--- START OF MATERIAL FOR THIS EXERCISE ---

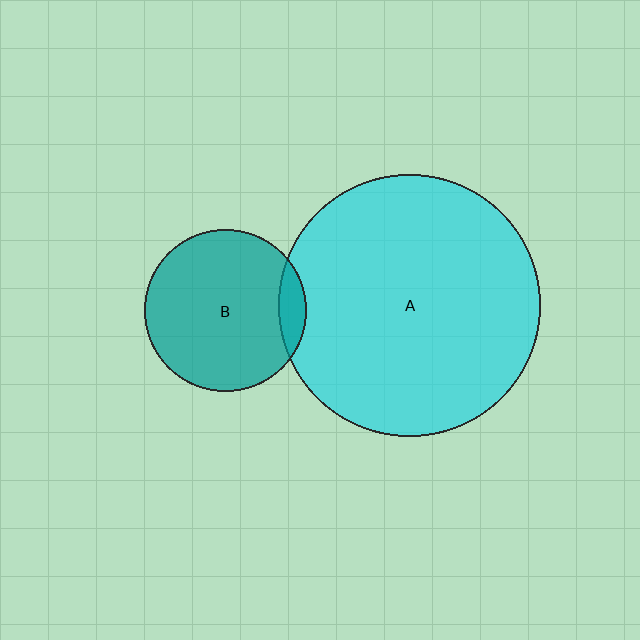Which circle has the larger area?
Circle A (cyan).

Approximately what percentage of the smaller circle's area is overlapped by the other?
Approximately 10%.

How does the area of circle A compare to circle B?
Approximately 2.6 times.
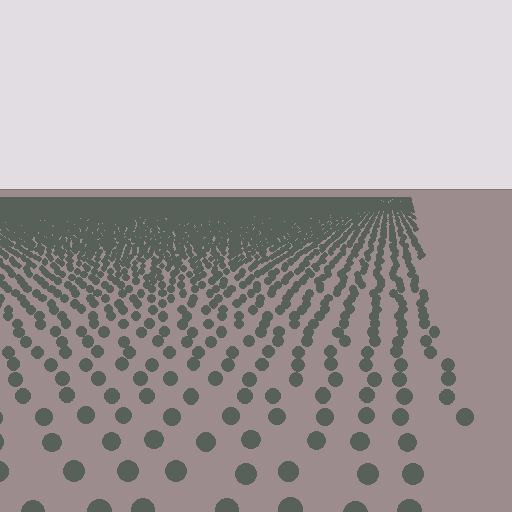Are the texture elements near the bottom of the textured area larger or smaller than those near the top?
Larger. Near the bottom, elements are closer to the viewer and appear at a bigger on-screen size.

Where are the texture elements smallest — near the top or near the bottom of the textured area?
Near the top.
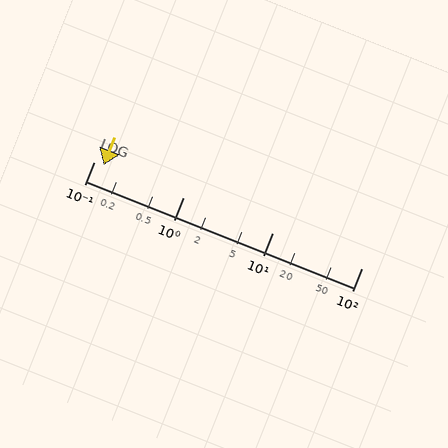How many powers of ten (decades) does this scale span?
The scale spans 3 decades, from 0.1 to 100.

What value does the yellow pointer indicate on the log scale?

--- END OF MATERIAL FOR THIS EXERCISE ---

* [STATED PROBLEM]:
Copy out exactly the lines from the one with "Are the texture elements near" through the end of the listing, both ends included, omitting any picture.

* [SOLUTION TO THIS PROBLEM]:
Are the texture elements near the bottom of the textured area larger or smaller than those near the top?
Larger. Near the bottom, elements are closer to the viewer and appear at a bigger on-screen size.

Where are the texture elements smallest — near the top or near the bottom of the textured area?
Near the top.
How many powers of ten (decades) does this scale span?
The scale spans 3 decades, from 0.1 to 100.

What value does the yellow pointer indicate on the log scale?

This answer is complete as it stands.